CHALLENGE
Reproduce the entries word for word, and omit any picture you find in them.

-- BEGIN EXCERPTED RECORDS --

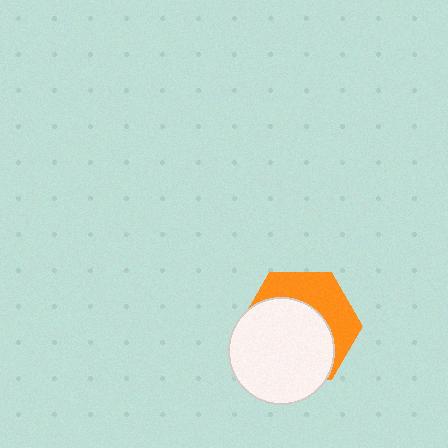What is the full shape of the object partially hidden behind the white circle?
The partially hidden object is an orange hexagon.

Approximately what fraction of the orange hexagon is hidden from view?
Roughly 61% of the orange hexagon is hidden behind the white circle.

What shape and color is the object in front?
The object in front is a white circle.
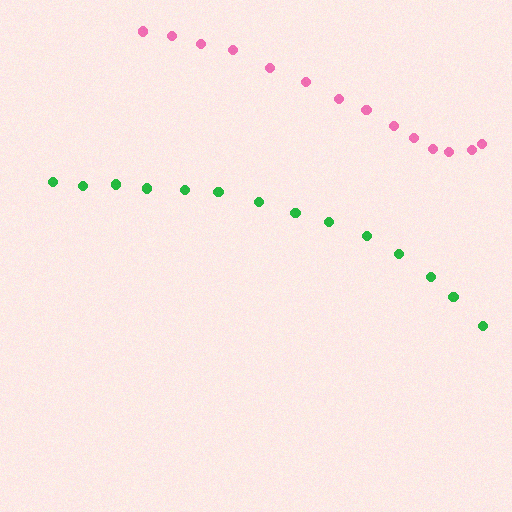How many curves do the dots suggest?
There are 2 distinct paths.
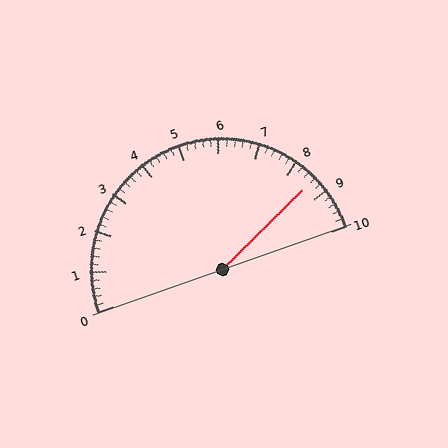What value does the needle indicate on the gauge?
The needle indicates approximately 8.6.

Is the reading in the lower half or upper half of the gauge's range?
The reading is in the upper half of the range (0 to 10).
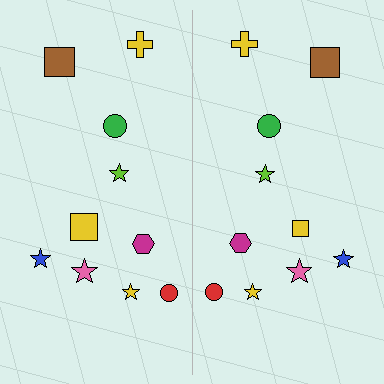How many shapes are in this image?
There are 20 shapes in this image.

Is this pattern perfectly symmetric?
No, the pattern is not perfectly symmetric. The yellow square on the right side has a different size than its mirror counterpart.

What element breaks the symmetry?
The yellow square on the right side has a different size than its mirror counterpart.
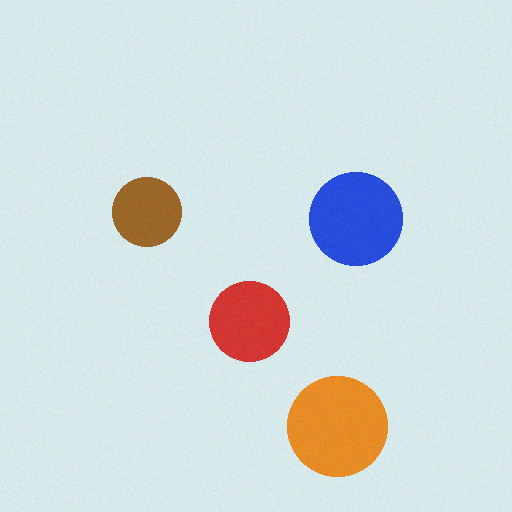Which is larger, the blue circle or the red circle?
The blue one.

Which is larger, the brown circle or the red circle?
The red one.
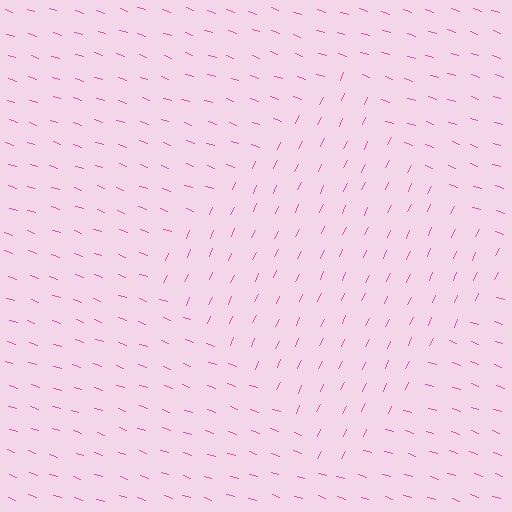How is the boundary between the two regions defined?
The boundary is defined purely by a change in line orientation (approximately 83 degrees difference). All lines are the same color and thickness.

-- END EXCERPTED RECORDS --

ANSWER TO THIS PROBLEM
What is the full shape of the object partially hidden behind the white circle?
The partially hidden object is an orange hexagon.

Approximately what fraction of the orange hexagon is hidden from view?
Roughly 61% of the orange hexagon is hidden behind the white circle.

What shape and color is the object in front?
The object in front is a white circle.
How many curves do the dots suggest?
There are 2 distinct paths.
What value does the needle indicate on the gauge?
The needle indicates approximately 8.6.

Is the reading in the lower half or upper half of the gauge's range?
The reading is in the upper half of the range (0 to 10).
How many shapes are in this image?
There are 20 shapes in this image.

Is this pattern perfectly symmetric?
No, the pattern is not perfectly symmetric. The yellow square on the right side has a different size than its mirror counterpart.

What element breaks the symmetry?
The yellow square on the right side has a different size than its mirror counterpart.
Which is larger, the blue circle or the red circle?
The blue one.

Which is larger, the brown circle or the red circle?
The red one.
How is the boundary between the two regions defined?
The boundary is defined purely by a change in line orientation (approximately 83 degrees difference). All lines are the same color and thickness.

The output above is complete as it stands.